Below are records; extract exactly the lines from the one with "Is the reading" through the final line, including both, but drop the pictures.

--- start STORED DATA ---

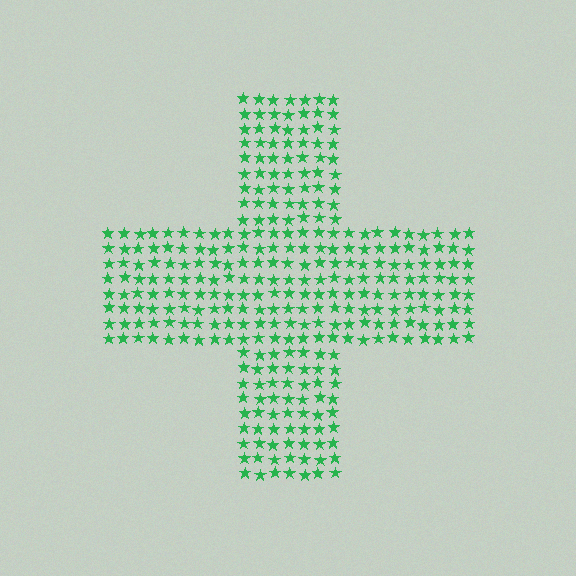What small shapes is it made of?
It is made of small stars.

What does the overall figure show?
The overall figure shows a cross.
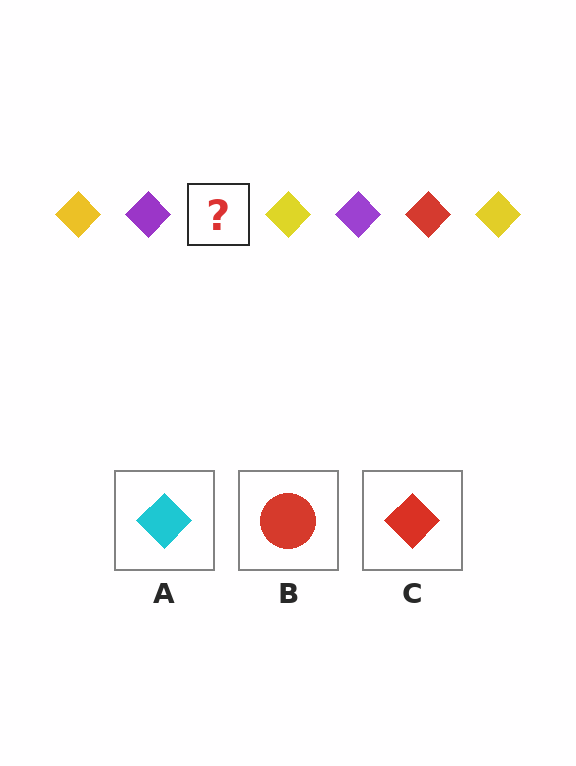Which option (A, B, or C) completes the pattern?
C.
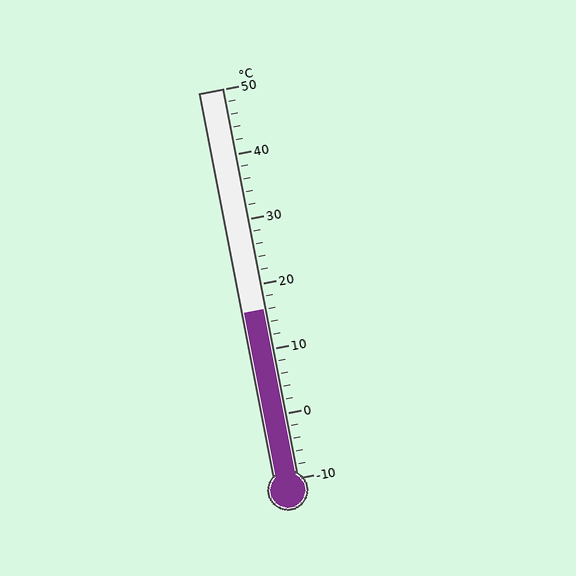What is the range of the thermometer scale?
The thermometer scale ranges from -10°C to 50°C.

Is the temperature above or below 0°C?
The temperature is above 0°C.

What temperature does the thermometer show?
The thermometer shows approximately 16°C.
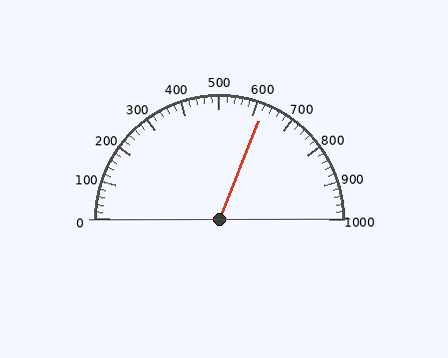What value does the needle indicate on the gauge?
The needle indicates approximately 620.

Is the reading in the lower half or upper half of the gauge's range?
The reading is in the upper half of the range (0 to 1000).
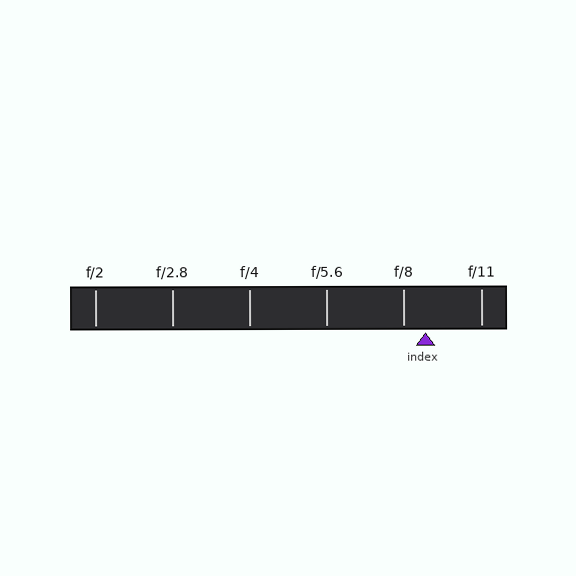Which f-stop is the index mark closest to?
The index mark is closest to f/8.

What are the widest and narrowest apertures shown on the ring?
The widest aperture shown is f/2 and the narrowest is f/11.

--- end STORED DATA ---

--- FINAL RESULT ---
Is the reading in the lower half or upper half of the gauge's range?
The reading is in the upper half of the range (0 to 1000).
Which f-stop is the index mark closest to?
The index mark is closest to f/8.

What are the widest and narrowest apertures shown on the ring?
The widest aperture shown is f/2 and the narrowest is f/11.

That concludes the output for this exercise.